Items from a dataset
__________________________________________________

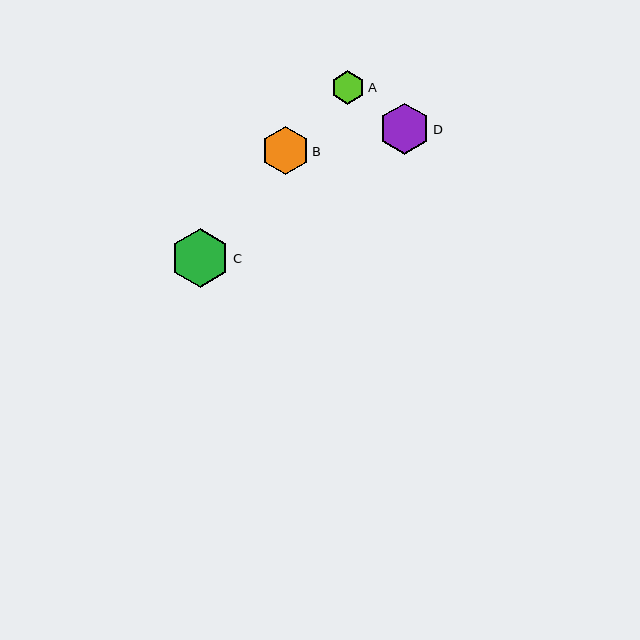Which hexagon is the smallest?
Hexagon A is the smallest with a size of approximately 34 pixels.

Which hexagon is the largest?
Hexagon C is the largest with a size of approximately 59 pixels.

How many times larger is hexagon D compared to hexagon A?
Hexagon D is approximately 1.5 times the size of hexagon A.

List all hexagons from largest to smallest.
From largest to smallest: C, D, B, A.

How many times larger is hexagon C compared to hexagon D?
Hexagon C is approximately 1.1 times the size of hexagon D.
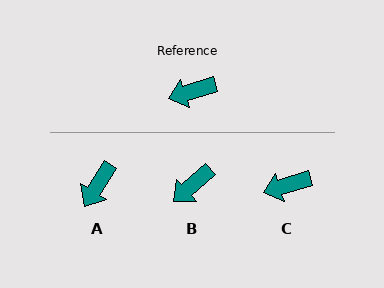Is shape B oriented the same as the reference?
No, it is off by about 24 degrees.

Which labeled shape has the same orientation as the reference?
C.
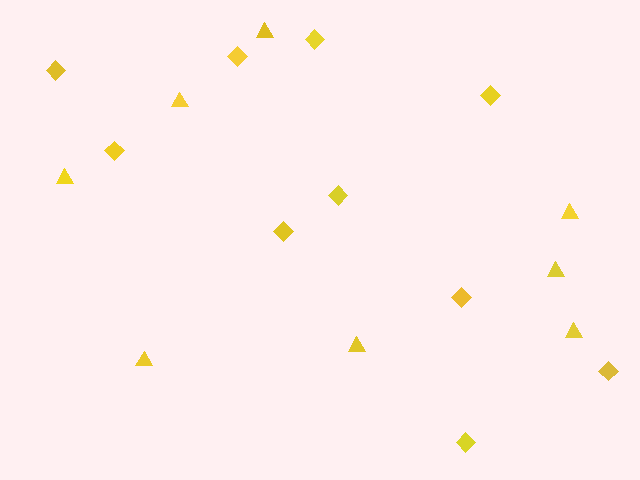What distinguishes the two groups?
There are 2 groups: one group of diamonds (10) and one group of triangles (8).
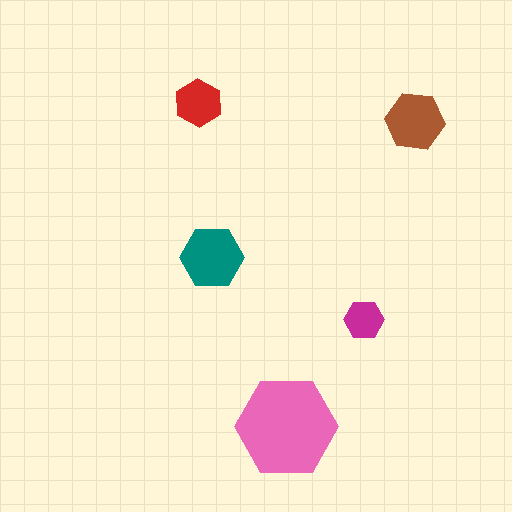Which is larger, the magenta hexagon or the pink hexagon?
The pink one.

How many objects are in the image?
There are 5 objects in the image.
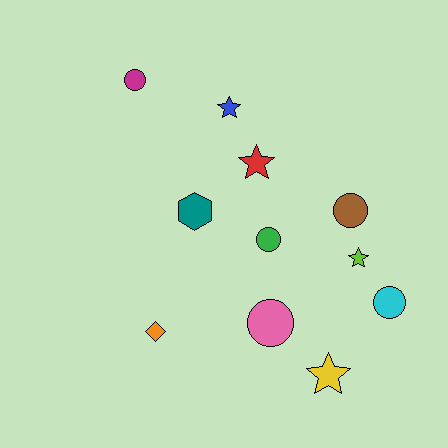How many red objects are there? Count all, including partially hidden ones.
There is 1 red object.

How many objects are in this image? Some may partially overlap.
There are 11 objects.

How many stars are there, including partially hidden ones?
There are 4 stars.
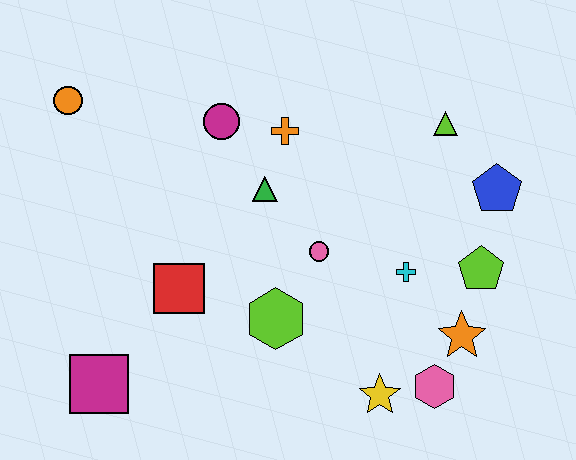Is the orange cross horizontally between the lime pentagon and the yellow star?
No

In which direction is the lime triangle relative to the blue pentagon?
The lime triangle is above the blue pentagon.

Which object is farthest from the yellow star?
The orange circle is farthest from the yellow star.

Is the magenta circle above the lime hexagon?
Yes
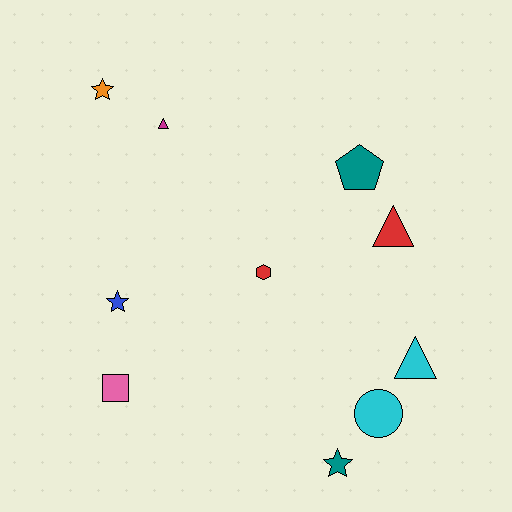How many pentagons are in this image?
There is 1 pentagon.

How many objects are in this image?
There are 10 objects.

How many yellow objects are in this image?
There are no yellow objects.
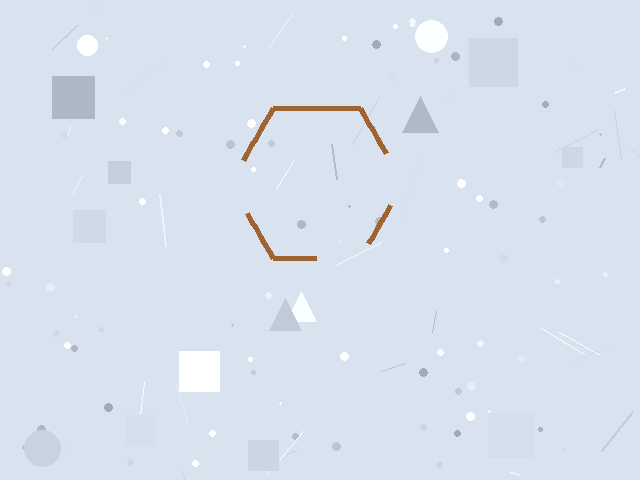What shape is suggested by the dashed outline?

__________________________________________________

THE EXERCISE. Repeat the entries exactly. Pictures are excluded from the copy.

SOLUTION TO THIS TASK.
Which hexagon is the smallest?
Hexagon A is the smallest with a size of approximately 34 pixels.

Which hexagon is the largest?
Hexagon C is the largest with a size of approximately 59 pixels.

How many times larger is hexagon D compared to hexagon A?
Hexagon D is approximately 1.5 times the size of hexagon A.

List all hexagons from largest to smallest.
From largest to smallest: C, D, B, A.

How many times larger is hexagon C compared to hexagon D?
Hexagon C is approximately 1.1 times the size of hexagon D.
Is shape B oriented the same as the reference?
No, it is off by about 24 degrees.

Which labeled shape has the same orientation as the reference?
C.
What distinguishes the two groups?
There are 2 groups: one group of diamonds (10) and one group of triangles (8).
Which is larger, the magenta hexagon or the pink hexagon?
The pink one.

How many objects are in the image?
There are 5 objects in the image.
How many red objects are there? Count all, including partially hidden ones.
There is 1 red object.

How many objects are in this image? Some may partially overlap.
There are 11 objects.

How many stars are there, including partially hidden ones?
There are 4 stars.
Is the orange cross horizontally between the lime pentagon and the yellow star?
No

In which direction is the lime triangle relative to the blue pentagon?
The lime triangle is above the blue pentagon.

Which object is farthest from the yellow star?
The orange circle is farthest from the yellow star.

Is the magenta circle above the lime hexagon?
Yes
How many pentagons are in this image?
There is 1 pentagon.

How many objects are in this image?
There are 10 objects.

How many yellow objects are in this image?
There are no yellow objects.
What shape is suggested by the dashed outline?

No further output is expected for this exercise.